• [What is expected]: Please restate the following records word for word.

____ Data to use

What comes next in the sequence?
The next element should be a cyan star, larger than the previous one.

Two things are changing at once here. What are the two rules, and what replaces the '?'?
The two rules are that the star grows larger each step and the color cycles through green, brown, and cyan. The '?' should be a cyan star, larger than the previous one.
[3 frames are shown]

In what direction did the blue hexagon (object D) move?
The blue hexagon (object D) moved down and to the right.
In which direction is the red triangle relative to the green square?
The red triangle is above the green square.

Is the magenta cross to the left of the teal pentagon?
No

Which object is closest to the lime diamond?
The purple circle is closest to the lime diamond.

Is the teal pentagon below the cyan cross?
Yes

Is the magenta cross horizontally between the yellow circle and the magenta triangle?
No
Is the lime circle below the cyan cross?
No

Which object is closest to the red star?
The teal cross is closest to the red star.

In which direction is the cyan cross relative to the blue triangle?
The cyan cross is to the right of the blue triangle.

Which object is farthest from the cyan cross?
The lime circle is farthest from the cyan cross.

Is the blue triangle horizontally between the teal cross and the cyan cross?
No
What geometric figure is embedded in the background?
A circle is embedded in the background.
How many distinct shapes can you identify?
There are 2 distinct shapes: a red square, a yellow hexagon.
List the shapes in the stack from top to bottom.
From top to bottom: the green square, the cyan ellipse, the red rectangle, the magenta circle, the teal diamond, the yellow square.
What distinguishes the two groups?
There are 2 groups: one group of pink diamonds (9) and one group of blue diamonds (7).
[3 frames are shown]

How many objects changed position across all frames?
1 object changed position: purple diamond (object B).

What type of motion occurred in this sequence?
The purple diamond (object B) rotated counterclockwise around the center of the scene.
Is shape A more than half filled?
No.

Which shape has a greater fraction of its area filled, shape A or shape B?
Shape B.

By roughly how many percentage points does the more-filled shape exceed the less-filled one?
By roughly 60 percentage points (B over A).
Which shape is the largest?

________

• [Response]:
What comes next in the sequence?
The next element should be a cyan star, larger than the previous one.

Two things are changing at once here. What are the two rules, and what replaces the '?'?
The two rules are that the star grows larger each step and the color cycles through green, brown, and cyan. The '?' should be a cyan star, larger than the previous one.
[3 frames are shown]

In what direction did the blue hexagon (object D) move?
The blue hexagon (object D) moved down and to the right.
In which direction is the red triangle relative to the green square?
The red triangle is above the green square.

Is the magenta cross to the left of the teal pentagon?
No

Which object is closest to the lime diamond?
The purple circle is closest to the lime diamond.

Is the teal pentagon below the cyan cross?
Yes

Is the magenta cross horizontally between the yellow circle and the magenta triangle?
No
Is the lime circle below the cyan cross?
No

Which object is closest to the red star?
The teal cross is closest to the red star.

In which direction is the cyan cross relative to the blue triangle?
The cyan cross is to the right of the blue triangle.

Which object is farthest from the cyan cross?
The lime circle is farthest from the cyan cross.

Is the blue triangle horizontally between the teal cross and the cyan cross?
No
What geometric figure is embedded in the background?
A circle is embedded in the background.
How many distinct shapes can you identify?
There are 2 distinct shapes: a red square, a yellow hexagon.
List the shapes in the stack from top to bottom.
From top to bottom: the green square, the cyan ellipse, the red rectangle, the magenta circle, the teal diamond, the yellow square.
What distinguishes the two groups?
There are 2 groups: one group of pink diamonds (9) and one group of blue diamonds (7).
[3 frames are shown]

How many objects changed position across all frames?
1 object changed position: purple diamond (object B).

What type of motion occurred in this sequence?
The purple diamond (object B) rotated counterclockwise around the center of the scene.
Is shape A more than half filled?
No.

Which shape has a greater fraction of its area filled, shape A or shape B?
Shape B.

By roughly how many percentage points does the more-filled shape exceed the less-filled one?
By roughly 60 percentage points (B over A).
Which shape is the largest?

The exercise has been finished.